▸ Task brief
Reproduce every entry below precisely; do not include the pictures.

▸ Listing
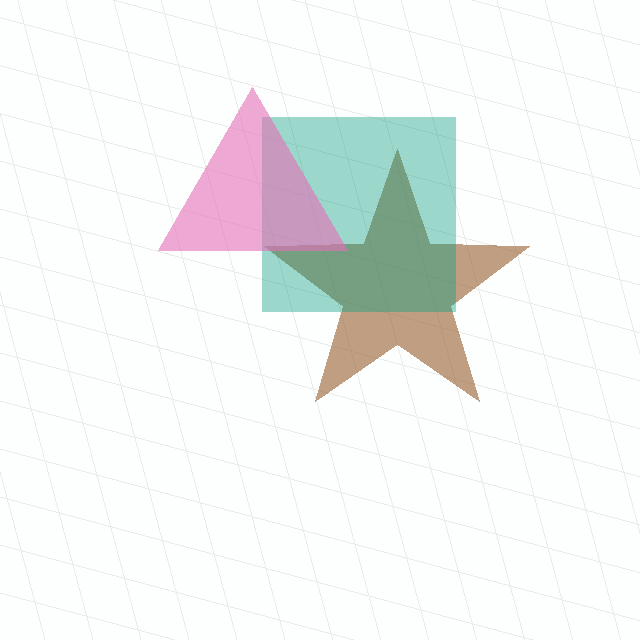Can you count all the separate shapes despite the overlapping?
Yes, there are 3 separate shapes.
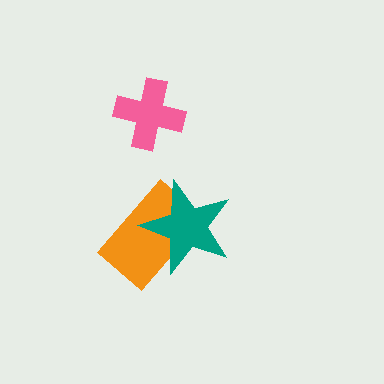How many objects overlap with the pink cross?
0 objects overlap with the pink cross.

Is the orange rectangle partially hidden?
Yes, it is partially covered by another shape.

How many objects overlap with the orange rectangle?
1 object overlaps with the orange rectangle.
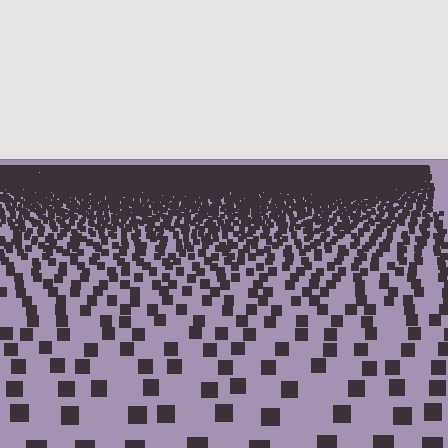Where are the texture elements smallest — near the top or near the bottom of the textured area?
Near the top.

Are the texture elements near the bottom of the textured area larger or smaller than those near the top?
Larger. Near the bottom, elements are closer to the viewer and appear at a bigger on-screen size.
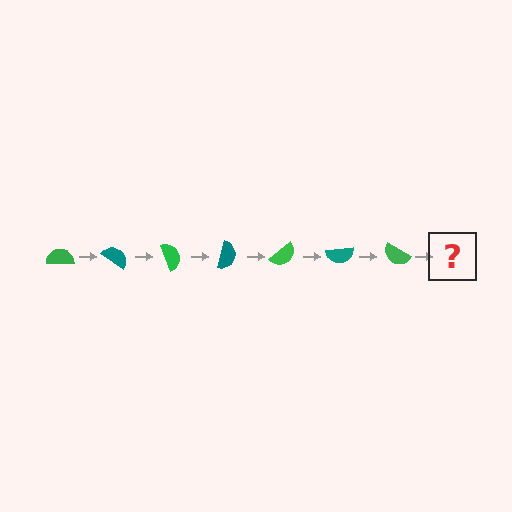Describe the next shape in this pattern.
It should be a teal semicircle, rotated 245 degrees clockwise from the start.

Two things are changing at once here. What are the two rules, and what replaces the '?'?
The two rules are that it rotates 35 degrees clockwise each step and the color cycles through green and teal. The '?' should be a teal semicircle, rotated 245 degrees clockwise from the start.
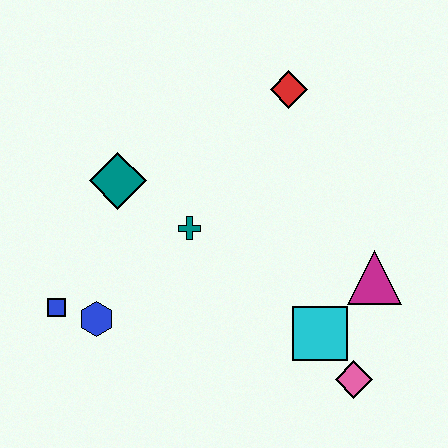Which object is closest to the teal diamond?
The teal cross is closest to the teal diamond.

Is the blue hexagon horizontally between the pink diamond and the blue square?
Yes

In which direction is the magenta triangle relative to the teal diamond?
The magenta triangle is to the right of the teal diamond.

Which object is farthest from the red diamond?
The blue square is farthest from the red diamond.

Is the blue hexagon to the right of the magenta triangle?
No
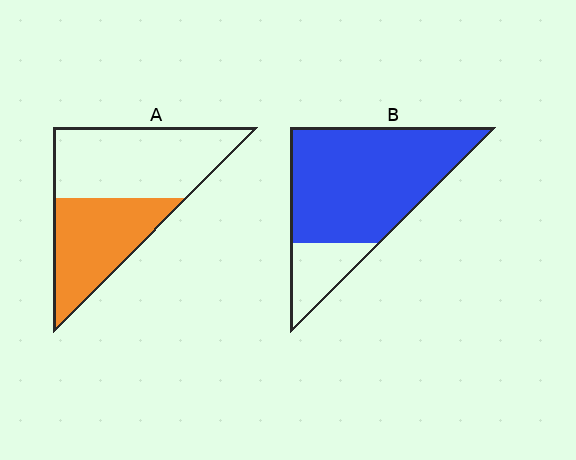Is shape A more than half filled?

▸ Task solution
Can you count all the separate shapes despite the overlapping?
Yes, there are 3 separate shapes.
How many objects overlap with the pink cross?
0 objects overlap with the pink cross.

Is the orange rectangle partially hidden?
Yes, it is partially covered by another shape.

How many objects overlap with the orange rectangle?
1 object overlaps with the orange rectangle.
Where are the texture elements smallest — near the top or near the bottom of the textured area?
Near the top.

Are the texture elements near the bottom of the textured area larger or smaller than those near the top?
Larger. Near the bottom, elements are closer to the viewer and appear at a bigger on-screen size.
Describe the next shape in this pattern.
It should be a teal semicircle, rotated 245 degrees clockwise from the start.

Two things are changing at once here. What are the two rules, and what replaces the '?'?
The two rules are that it rotates 35 degrees clockwise each step and the color cycles through green and teal. The '?' should be a teal semicircle, rotated 245 degrees clockwise from the start.
Which object is closest to the teal diamond?
The teal cross is closest to the teal diamond.

Is the blue hexagon horizontally between the pink diamond and the blue square?
Yes

In which direction is the magenta triangle relative to the teal diamond?
The magenta triangle is to the right of the teal diamond.

Which object is farthest from the red diamond?
The blue square is farthest from the red diamond.

Is the blue hexagon to the right of the magenta triangle?
No
Is shape A more than half filled?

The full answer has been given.